[A run of records]
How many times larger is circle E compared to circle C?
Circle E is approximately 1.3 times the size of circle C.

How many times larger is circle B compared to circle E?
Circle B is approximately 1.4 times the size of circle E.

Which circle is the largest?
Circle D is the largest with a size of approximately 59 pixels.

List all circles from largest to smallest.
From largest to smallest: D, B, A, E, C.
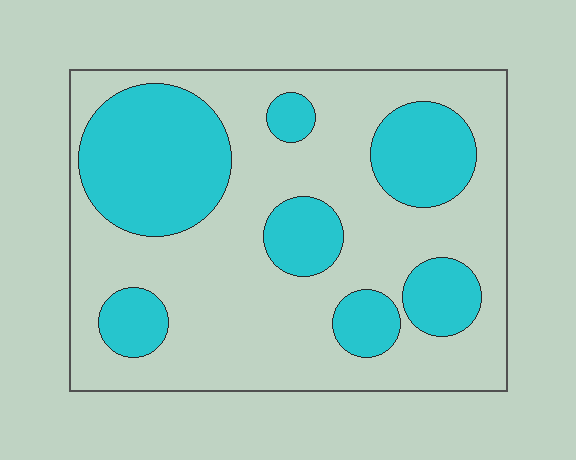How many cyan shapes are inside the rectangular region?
7.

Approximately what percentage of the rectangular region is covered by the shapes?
Approximately 35%.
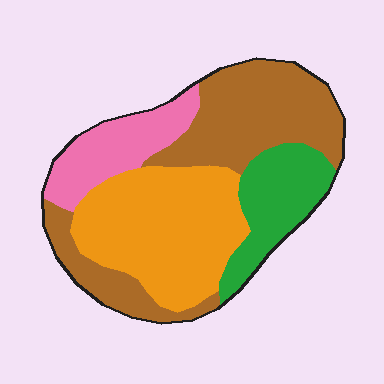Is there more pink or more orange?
Orange.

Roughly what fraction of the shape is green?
Green covers 16% of the shape.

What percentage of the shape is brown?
Brown takes up about three eighths (3/8) of the shape.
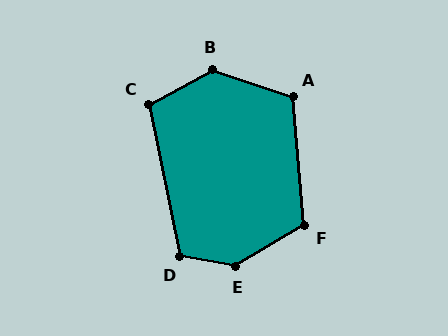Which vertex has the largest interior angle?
E, at approximately 139 degrees.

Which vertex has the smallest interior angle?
C, at approximately 107 degrees.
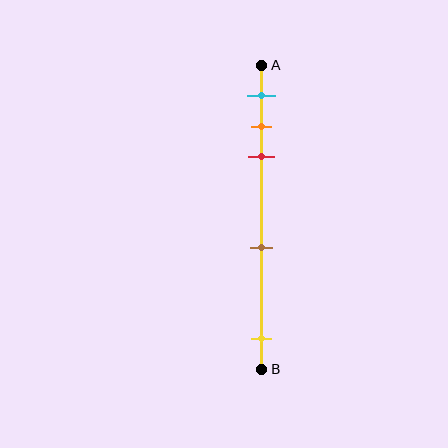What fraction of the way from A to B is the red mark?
The red mark is approximately 30% (0.3) of the way from A to B.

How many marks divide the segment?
There are 5 marks dividing the segment.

The exercise: Pictures are not part of the copy; reproduce exactly and only the lines from the line containing "What percentage of the shape is brown?" through the end of the listing.

Exercise response:
What percentage of the shape is brown?
Brown takes up about three eighths (3/8) of the shape.
Which vertex has the largest interior angle?
E, at approximately 139 degrees.

Which vertex has the smallest interior angle?
C, at approximately 107 degrees.
What fraction of the way from A to B is the red mark?
The red mark is approximately 30% (0.3) of the way from A to B.

How many marks divide the segment?
There are 5 marks dividing the segment.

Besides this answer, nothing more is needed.